= EXERCISE INPUT =
------------------------
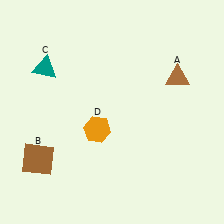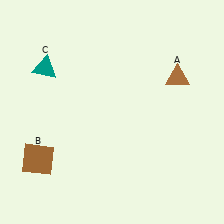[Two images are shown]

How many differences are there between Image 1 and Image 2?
There is 1 difference between the two images.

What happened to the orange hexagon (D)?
The orange hexagon (D) was removed in Image 2. It was in the bottom-left area of Image 1.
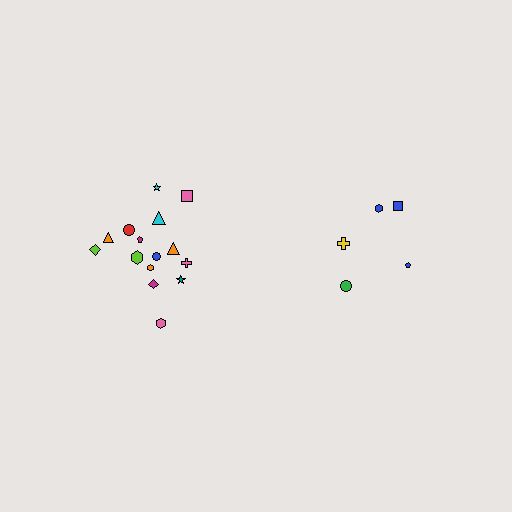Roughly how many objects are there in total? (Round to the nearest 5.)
Roughly 20 objects in total.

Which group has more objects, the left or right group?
------------------------
= INSTRUCTION =
All preceding records should be duplicated verbatim, images excepted.

= EXERCISE SOLUTION =
[Two images are shown]

How many differences are there between Image 1 and Image 2?
There is 1 difference between the two images.

What happened to the orange hexagon (D)?
The orange hexagon (D) was removed in Image 2. It was in the bottom-left area of Image 1.
Roughly how many objects are there in total? (Round to the nearest 5.)
Roughly 20 objects in total.

Which group has more objects, the left or right group?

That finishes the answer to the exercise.